-- WHAT THE TASK ASKS --
Repeat exactly the lines from the line containing "Is the textured" to the last line of the listing, including both.

-- INPUT DATA --
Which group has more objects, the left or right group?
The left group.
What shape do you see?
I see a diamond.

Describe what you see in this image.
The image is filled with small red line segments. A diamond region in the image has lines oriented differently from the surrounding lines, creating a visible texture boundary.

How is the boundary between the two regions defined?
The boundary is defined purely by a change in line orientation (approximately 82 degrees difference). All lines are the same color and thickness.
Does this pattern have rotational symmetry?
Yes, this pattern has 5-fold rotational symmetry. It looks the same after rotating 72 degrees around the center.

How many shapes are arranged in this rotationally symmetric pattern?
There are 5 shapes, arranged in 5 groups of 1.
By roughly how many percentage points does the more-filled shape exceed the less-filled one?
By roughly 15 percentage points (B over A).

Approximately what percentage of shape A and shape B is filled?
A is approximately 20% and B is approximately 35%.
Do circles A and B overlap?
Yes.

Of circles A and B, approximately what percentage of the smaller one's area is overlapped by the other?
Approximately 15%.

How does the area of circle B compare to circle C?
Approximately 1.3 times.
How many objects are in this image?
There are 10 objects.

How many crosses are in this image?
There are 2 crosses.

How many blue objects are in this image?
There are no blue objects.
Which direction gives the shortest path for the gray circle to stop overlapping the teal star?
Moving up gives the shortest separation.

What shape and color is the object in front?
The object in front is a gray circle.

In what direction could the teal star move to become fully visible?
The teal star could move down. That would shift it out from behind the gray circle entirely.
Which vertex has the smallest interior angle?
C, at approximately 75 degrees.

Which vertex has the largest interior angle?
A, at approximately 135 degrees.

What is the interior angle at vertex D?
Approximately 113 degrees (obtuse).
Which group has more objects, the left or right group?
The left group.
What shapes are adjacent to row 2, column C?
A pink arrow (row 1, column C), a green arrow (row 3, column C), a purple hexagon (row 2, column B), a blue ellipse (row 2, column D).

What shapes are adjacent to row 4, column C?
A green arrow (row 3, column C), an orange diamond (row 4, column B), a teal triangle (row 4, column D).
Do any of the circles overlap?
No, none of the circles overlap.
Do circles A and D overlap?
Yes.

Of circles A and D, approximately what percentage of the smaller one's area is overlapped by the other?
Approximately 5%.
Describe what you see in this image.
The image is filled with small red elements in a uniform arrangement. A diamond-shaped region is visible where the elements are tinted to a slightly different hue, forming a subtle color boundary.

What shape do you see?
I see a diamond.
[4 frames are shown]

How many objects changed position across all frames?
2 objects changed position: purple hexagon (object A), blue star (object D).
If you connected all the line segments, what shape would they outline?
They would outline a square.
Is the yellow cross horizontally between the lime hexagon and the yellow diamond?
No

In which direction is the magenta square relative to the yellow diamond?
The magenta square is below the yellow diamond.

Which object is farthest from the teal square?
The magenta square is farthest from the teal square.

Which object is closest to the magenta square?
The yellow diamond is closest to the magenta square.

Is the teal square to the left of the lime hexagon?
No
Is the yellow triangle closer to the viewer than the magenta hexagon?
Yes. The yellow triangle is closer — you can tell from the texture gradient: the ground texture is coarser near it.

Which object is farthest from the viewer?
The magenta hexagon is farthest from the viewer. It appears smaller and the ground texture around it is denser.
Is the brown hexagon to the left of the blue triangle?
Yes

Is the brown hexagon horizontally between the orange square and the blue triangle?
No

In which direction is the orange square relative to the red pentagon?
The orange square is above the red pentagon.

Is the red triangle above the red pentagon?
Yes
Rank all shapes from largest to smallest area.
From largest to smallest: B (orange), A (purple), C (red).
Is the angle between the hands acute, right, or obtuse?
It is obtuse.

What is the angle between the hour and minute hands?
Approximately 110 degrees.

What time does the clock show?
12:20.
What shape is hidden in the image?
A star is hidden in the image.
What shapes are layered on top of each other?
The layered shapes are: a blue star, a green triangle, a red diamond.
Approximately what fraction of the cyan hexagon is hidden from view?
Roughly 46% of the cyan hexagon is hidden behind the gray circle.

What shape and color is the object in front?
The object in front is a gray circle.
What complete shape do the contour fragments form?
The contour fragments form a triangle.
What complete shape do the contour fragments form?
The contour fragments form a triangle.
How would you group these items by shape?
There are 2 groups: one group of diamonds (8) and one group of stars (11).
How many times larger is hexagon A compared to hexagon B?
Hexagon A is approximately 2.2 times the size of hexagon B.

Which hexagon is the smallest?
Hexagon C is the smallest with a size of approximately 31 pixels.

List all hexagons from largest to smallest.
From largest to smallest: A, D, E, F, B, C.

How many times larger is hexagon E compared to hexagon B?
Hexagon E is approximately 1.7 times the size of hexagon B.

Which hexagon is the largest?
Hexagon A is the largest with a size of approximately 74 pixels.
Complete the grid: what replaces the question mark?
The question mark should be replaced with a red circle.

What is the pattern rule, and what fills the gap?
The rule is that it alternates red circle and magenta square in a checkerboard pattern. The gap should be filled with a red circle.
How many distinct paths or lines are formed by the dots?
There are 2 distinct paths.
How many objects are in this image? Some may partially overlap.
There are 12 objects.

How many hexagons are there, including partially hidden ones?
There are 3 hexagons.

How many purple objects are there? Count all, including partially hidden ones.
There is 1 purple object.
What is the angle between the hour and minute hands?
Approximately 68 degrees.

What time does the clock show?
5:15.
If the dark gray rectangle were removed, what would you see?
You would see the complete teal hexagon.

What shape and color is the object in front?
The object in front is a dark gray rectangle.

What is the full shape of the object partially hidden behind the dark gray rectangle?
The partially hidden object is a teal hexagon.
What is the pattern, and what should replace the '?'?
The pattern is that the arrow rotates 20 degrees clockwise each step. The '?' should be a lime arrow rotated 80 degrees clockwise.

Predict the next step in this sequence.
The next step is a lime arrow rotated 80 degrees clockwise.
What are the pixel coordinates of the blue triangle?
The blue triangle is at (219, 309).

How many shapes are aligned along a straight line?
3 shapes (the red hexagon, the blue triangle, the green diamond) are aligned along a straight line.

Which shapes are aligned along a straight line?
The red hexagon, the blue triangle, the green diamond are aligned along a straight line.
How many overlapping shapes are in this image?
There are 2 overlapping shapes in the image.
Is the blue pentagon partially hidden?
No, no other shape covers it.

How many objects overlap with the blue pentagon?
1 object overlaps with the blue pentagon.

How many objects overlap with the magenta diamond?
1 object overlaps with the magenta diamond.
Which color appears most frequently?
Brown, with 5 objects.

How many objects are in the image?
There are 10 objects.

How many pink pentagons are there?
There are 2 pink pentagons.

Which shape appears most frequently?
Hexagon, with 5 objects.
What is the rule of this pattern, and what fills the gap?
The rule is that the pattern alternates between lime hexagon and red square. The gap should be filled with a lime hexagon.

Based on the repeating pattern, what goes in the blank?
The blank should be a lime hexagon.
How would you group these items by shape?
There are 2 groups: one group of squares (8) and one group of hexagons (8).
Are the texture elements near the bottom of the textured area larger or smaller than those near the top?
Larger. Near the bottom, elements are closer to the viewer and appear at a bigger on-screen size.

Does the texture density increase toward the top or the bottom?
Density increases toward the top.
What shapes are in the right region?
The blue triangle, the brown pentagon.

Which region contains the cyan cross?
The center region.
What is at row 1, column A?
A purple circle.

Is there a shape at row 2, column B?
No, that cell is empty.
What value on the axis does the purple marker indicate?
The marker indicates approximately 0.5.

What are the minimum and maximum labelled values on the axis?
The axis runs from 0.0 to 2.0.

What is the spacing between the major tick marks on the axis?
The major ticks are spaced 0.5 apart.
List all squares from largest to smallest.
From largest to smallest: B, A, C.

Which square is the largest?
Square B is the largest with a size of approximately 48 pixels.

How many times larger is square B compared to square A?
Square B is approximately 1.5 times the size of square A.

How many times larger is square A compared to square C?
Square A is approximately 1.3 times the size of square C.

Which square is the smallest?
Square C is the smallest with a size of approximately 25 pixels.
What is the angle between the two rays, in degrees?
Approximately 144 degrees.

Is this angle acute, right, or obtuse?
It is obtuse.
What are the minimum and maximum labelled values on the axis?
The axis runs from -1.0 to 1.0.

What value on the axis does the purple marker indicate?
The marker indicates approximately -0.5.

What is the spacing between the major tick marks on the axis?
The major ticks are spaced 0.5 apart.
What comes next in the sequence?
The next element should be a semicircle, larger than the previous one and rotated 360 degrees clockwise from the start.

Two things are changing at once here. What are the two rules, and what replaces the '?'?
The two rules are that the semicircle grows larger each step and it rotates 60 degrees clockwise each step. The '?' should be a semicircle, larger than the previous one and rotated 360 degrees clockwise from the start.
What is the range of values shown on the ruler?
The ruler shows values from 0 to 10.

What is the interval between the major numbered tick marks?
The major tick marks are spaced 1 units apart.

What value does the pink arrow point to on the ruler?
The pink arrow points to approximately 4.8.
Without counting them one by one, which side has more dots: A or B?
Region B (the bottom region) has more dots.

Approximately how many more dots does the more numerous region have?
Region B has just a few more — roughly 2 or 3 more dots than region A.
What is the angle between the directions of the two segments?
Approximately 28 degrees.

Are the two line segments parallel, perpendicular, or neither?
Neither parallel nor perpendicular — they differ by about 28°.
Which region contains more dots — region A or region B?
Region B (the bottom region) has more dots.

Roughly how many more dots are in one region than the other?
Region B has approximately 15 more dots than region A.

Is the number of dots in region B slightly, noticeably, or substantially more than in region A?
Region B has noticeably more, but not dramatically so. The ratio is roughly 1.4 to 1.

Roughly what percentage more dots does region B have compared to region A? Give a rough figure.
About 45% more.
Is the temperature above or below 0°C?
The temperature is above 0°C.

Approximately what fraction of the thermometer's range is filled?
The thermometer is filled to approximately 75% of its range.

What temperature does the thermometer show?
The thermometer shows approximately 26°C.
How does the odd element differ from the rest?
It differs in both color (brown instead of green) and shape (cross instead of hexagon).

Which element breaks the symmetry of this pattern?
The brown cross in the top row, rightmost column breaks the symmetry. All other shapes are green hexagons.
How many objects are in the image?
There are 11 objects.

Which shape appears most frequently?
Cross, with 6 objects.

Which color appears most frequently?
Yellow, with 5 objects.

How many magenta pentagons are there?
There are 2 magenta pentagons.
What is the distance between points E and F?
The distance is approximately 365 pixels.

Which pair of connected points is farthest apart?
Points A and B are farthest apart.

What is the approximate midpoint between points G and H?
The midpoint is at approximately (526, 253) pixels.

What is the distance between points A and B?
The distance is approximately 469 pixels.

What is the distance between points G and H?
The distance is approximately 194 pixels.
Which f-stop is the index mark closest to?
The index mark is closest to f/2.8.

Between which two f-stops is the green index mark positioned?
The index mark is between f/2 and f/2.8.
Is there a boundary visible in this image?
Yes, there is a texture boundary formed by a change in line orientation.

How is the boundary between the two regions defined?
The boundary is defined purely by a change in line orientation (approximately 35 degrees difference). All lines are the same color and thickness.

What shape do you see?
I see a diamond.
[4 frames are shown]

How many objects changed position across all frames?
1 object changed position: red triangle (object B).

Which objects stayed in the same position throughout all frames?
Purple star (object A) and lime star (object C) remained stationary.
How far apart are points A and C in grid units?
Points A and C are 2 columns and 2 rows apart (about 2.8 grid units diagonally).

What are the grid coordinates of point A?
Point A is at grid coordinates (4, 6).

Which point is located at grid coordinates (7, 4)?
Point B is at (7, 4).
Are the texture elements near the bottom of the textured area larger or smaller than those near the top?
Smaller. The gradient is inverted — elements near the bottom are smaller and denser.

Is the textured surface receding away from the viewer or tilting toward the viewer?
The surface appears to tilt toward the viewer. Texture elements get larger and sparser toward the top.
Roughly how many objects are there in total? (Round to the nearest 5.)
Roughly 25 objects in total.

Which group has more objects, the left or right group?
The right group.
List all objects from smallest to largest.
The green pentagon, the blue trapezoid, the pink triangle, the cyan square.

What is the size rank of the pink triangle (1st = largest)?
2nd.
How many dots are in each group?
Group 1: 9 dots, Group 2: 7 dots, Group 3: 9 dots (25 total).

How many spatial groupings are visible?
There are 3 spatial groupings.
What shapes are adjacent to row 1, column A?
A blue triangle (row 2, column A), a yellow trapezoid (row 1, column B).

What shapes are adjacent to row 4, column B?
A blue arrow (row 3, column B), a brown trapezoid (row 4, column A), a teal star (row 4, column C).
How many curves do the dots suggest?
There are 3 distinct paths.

-- RESPONSE --
Is the textured surface receding away from the viewer or tilting toward the viewer?
The surface appears to tilt toward the viewer. Texture elements get larger and sparser toward the top.
Roughly how many objects are there in total? (Round to the nearest 5.)
Roughly 25 objects in total.

Which group has more objects, the left or right group?
The right group.
List all objects from smallest to largest.
The green pentagon, the blue trapezoid, the pink triangle, the cyan square.

What is the size rank of the pink triangle (1st = largest)?
2nd.
How many dots are in each group?
Group 1: 9 dots, Group 2: 7 dots, Group 3: 9 dots (25 total).

How many spatial groupings are visible?
There are 3 spatial groupings.
What shapes are adjacent to row 1, column A?
A blue triangle (row 2, column A), a yellow trapezoid (row 1, column B).

What shapes are adjacent to row 4, column B?
A blue arrow (row 3, column B), a brown trapezoid (row 4, column A), a teal star (row 4, column C).
How many curves do the dots suggest?
There are 3 distinct paths.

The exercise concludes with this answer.